### Written exercise
Return the entries below in their exact form, leaving the pictures out.

** Begin Supplied data **

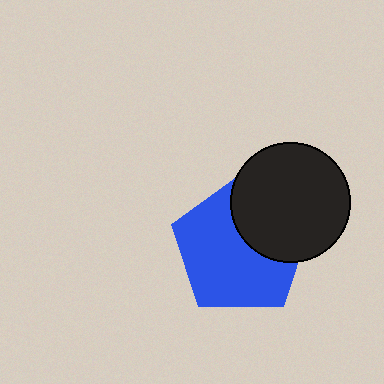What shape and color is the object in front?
The object in front is a black circle.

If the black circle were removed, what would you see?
You would see the complete blue pentagon.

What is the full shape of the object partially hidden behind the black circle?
The partially hidden object is a blue pentagon.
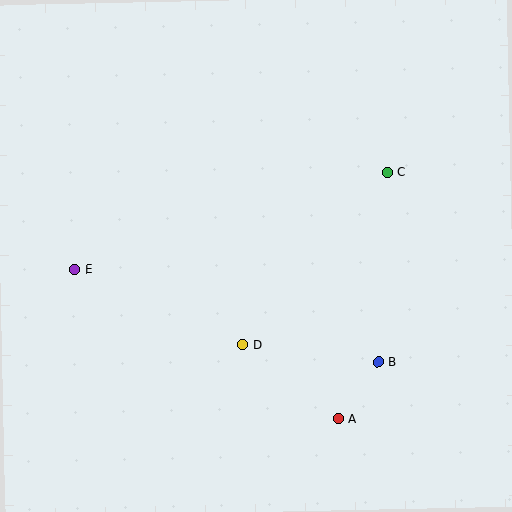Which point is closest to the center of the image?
Point D at (243, 345) is closest to the center.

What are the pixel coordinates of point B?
Point B is at (379, 362).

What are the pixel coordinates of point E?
Point E is at (75, 269).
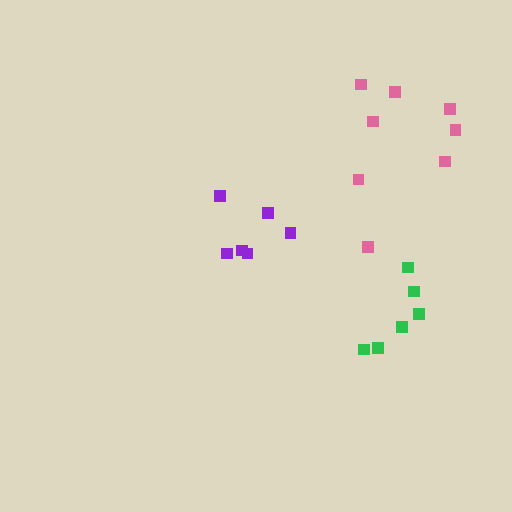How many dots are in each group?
Group 1: 6 dots, Group 2: 8 dots, Group 3: 6 dots (20 total).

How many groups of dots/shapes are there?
There are 3 groups.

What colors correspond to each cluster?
The clusters are colored: purple, pink, green.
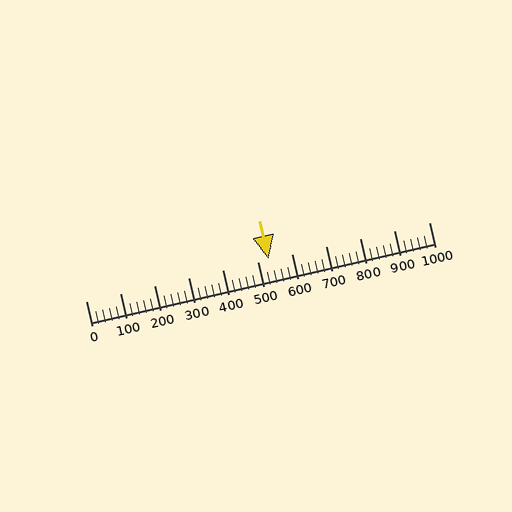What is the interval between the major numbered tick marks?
The major tick marks are spaced 100 units apart.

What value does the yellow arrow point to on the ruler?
The yellow arrow points to approximately 534.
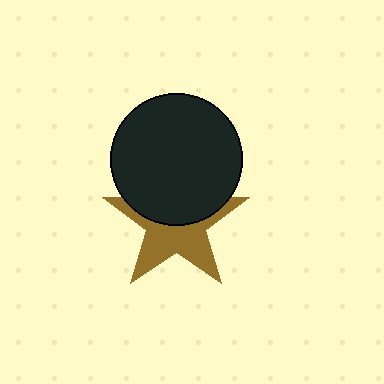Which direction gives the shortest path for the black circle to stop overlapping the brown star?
Moving up gives the shortest separation.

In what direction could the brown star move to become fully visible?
The brown star could move down. That would shift it out from behind the black circle entirely.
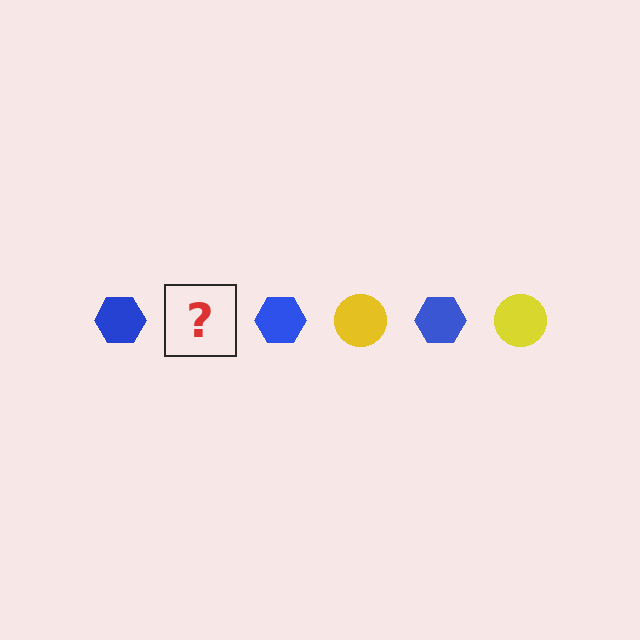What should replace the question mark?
The question mark should be replaced with a yellow circle.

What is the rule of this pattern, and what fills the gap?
The rule is that the pattern alternates between blue hexagon and yellow circle. The gap should be filled with a yellow circle.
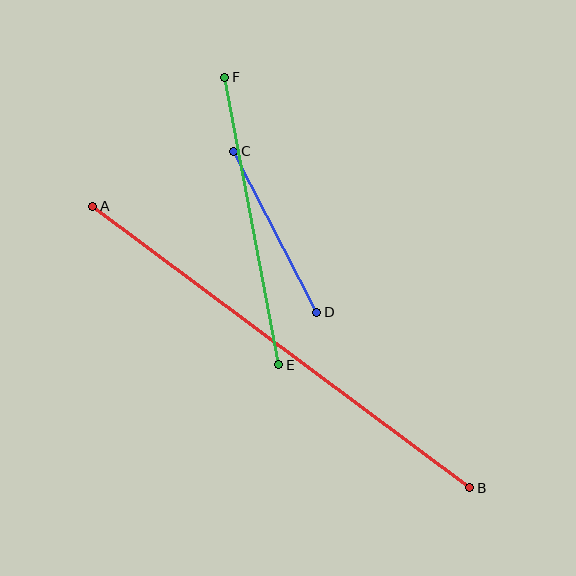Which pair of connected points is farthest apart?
Points A and B are farthest apart.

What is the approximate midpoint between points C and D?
The midpoint is at approximately (275, 232) pixels.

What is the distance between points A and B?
The distance is approximately 471 pixels.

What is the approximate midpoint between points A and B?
The midpoint is at approximately (281, 347) pixels.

** End Supplied data **

### Solution to this exercise
What shape and color is the object in front?
The object in front is a black circle.

If the black circle were removed, what would you see?
You would see the complete blue pentagon.

What is the full shape of the object partially hidden behind the black circle?
The partially hidden object is a blue pentagon.
Which point is closest to the center of the image?
Point D at (243, 345) is closest to the center.

What are the pixel coordinates of point B?
Point B is at (379, 362).

What are the pixel coordinates of point E?
Point E is at (75, 269).
How many dots are in each group?
Group 1: 6 dots, Group 2: 8 dots, Group 3: 6 dots (20 total).

How many groups of dots/shapes are there?
There are 3 groups.

What colors correspond to each cluster?
The clusters are colored: purple, pink, green.
What is the interval between the major numbered tick marks?
The major tick marks are spaced 100 units apart.

What value does the yellow arrow point to on the ruler?
The yellow arrow points to approximately 534.
Which direction gives the shortest path for the black circle to stop overlapping the brown star?
Moving up gives the shortest separation.

In what direction could the brown star move to become fully visible?
The brown star could move down. That would shift it out from behind the black circle entirely.
What should replace the question mark?
The question mark should be replaced with a yellow circle.

What is the rule of this pattern, and what fills the gap?
The rule is that the pattern alternates between blue hexagon and yellow circle. The gap should be filled with a yellow circle.
Which pair of connected points is farthest apart?
Points A and B are farthest apart.

What is the approximate midpoint between points C and D?
The midpoint is at approximately (275, 232) pixels.

What is the distance between points A and B?
The distance is approximately 471 pixels.

What is the approximate midpoint between points A and B?
The midpoint is at approximately (281, 347) pixels.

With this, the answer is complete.